■ **TASK DESCRIPTION**
Scan the records below for the line with "What distinguishes the two groups?" and the line with "Is more than half of the triangle filled?", and retype that range exactly, both ends included, pictures excepted.

■ **MATERIAL FOR THIS TASK**
★ ★ ★ ★ ★
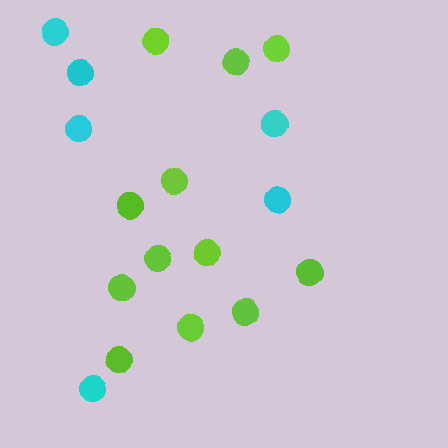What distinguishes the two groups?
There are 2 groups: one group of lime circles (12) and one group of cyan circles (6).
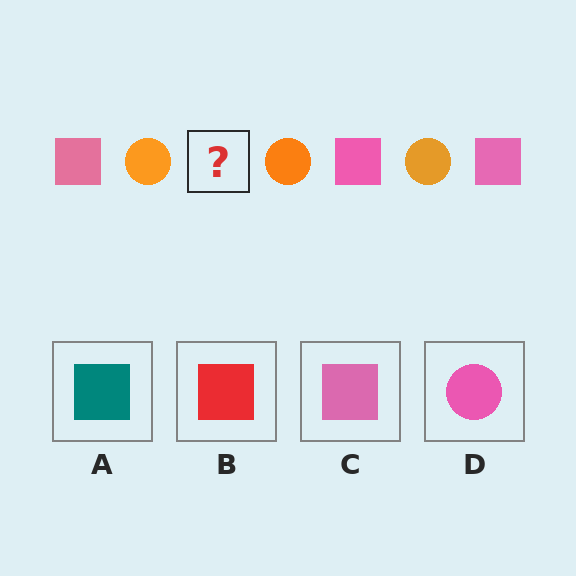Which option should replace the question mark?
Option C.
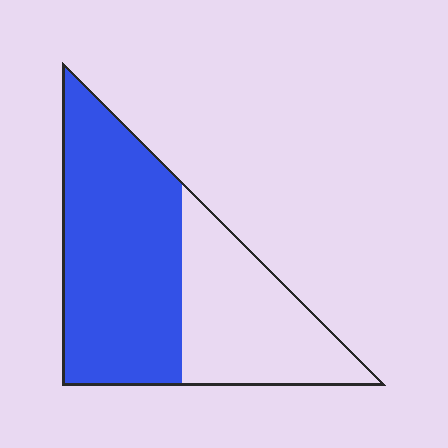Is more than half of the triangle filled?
★ ★ ★ ★ ★
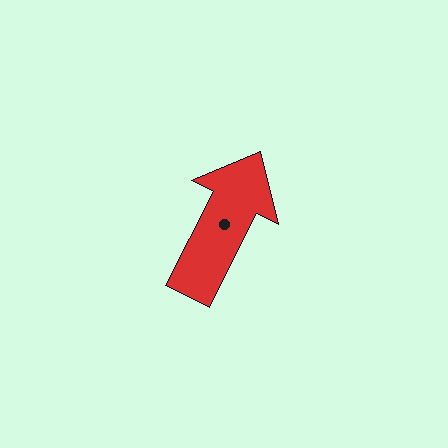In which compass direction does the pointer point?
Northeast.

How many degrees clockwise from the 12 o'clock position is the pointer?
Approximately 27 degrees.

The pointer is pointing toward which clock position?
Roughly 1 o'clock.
★ ★ ★ ★ ★
■ **WRITTEN ANSWER**
What distinguishes the two groups?
There are 2 groups: one group of lime circles (12) and one group of cyan circles (6).
Which option should replace the question mark?
Option C.
Is more than half of the triangle filled?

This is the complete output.